__Work instructions__
Each entry below must be repeated word for word.
--*--
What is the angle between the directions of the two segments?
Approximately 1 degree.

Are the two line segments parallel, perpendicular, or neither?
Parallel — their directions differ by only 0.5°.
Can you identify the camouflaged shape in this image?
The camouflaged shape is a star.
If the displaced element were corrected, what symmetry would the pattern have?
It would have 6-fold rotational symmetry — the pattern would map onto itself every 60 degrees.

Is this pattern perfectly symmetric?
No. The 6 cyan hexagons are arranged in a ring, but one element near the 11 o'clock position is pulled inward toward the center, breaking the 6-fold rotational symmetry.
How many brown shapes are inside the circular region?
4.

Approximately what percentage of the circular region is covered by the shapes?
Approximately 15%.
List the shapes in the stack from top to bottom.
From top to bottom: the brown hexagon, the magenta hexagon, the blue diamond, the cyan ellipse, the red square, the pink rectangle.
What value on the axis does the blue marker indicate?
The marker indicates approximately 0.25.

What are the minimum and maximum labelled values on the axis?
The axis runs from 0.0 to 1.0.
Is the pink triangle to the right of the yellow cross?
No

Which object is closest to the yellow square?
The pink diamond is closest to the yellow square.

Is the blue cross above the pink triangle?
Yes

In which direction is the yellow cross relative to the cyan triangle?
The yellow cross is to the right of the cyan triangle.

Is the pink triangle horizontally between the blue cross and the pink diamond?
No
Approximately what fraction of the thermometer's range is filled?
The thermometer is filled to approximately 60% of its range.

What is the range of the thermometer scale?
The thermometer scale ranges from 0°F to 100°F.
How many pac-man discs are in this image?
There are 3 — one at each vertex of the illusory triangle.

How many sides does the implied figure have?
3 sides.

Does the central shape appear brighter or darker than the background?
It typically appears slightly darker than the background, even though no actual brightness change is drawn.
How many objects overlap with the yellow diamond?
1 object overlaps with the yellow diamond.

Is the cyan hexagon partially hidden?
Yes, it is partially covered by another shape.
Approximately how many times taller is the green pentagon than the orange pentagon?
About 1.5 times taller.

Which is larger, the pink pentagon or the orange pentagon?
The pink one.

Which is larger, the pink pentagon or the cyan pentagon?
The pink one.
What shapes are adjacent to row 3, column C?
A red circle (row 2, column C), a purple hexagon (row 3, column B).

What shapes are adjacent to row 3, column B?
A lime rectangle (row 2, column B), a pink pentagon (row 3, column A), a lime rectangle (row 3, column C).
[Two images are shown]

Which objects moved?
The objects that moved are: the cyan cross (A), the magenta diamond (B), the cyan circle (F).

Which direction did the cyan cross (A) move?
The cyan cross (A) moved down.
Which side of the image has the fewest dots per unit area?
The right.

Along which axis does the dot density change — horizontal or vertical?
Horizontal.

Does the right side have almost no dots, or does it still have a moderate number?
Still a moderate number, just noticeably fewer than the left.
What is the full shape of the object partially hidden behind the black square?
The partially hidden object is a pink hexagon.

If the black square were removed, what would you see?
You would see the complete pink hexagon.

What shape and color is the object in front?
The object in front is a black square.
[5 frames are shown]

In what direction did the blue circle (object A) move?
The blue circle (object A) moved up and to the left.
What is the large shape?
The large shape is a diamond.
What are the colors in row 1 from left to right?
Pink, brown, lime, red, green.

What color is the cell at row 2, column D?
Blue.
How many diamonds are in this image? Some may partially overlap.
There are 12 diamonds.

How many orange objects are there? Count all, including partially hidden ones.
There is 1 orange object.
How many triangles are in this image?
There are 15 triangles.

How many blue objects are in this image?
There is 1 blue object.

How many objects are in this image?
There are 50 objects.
--*--
__Complete answer__
What is the angle between the directions of the two segments?
Approximately 1 degree.

Are the two line segments parallel, perpendicular, or neither?
Parallel — their directions differ by only 0.5°.
Can you identify the camouflaged shape in this image?
The camouflaged shape is a star.
If the displaced element were corrected, what symmetry would the pattern have?
It would have 6-fold rotational symmetry — the pattern would map onto itself every 60 degrees.

Is this pattern perfectly symmetric?
No. The 6 cyan hexagons are arranged in a ring, but one element near the 11 o'clock position is pulled inward toward the center, breaking the 6-fold rotational symmetry.
How many brown shapes are inside the circular region?
4.

Approximately what percentage of the circular region is covered by the shapes?
Approximately 15%.
List the shapes in the stack from top to bottom.
From top to bottom: the brown hexagon, the magenta hexagon, the blue diamond, the cyan ellipse, the red square, the pink rectangle.
What value on the axis does the blue marker indicate?
The marker indicates approximately 0.25.

What are the minimum and maximum labelled values on the axis?
The axis runs from 0.0 to 1.0.
Is the pink triangle to the right of the yellow cross?
No

Which object is closest to the yellow square?
The pink diamond is closest to the yellow square.

Is the blue cross above the pink triangle?
Yes

In which direction is the yellow cross relative to the cyan triangle?
The yellow cross is to the right of the cyan triangle.

Is the pink triangle horizontally between the blue cross and the pink diamond?
No
Approximately what fraction of the thermometer's range is filled?
The thermometer is filled to approximately 60% of its range.

What is the range of the thermometer scale?
The thermometer scale ranges from 0°F to 100°F.
How many pac-man discs are in this image?
There are 3 — one at each vertex of the illusory triangle.

How many sides does the implied figure have?
3 sides.

Does the central shape appear brighter or darker than the background?
It typically appears slightly darker than the background, even though no actual brightness change is drawn.
How many objects overlap with the yellow diamond?
1 object overlaps with the yellow diamond.

Is the cyan hexagon partially hidden?
Yes, it is partially covered by another shape.
Approximately how many times taller is the green pentagon than the orange pentagon?
About 1.5 times taller.

Which is larger, the pink pentagon or the orange pentagon?
The pink one.

Which is larger, the pink pentagon or the cyan pentagon?
The pink one.
What shapes are adjacent to row 3, column C?
A red circle (row 2, column C), a purple hexagon (row 3, column B).

What shapes are adjacent to row 3, column B?
A lime rectangle (row 2, column B), a pink pentagon (row 3, column A), a lime rectangle (row 3, column C).
[Two images are shown]

Which objects moved?
The objects that moved are: the cyan cross (A), the magenta diamond (B), the cyan circle (F).

Which direction did the cyan cross (A) move?
The cyan cross (A) moved down.
Which side of the image has the fewest dots per unit area?
The right.

Along which axis does the dot density change — horizontal or vertical?
Horizontal.

Does the right side have almost no dots, or does it still have a moderate number?
Still a moderate number, just noticeably fewer than the left.
What is the full shape of the object partially hidden behind the black square?
The partially hidden object is a pink hexagon.

If the black square were removed, what would you see?
You would see the complete pink hexagon.

What shape and color is the object in front?
The object in front is a black square.
[5 frames are shown]

In what direction did the blue circle (object A) move?
The blue circle (object A) moved up and to the left.
What is the large shape?
The large shape is a diamond.
What are the colors in row 1 from left to right?
Pink, brown, lime, red, green.

What color is the cell at row 2, column D?
Blue.
How many diamonds are in this image? Some may partially overlap.
There are 12 diamonds.

How many orange objects are there? Count all, including partially hidden ones.
There is 1 orange object.
How many triangles are in this image?
There are 15 triangles.

How many blue objects are in this image?
There is 1 blue object.

How many objects are in this image?
There are 50 objects.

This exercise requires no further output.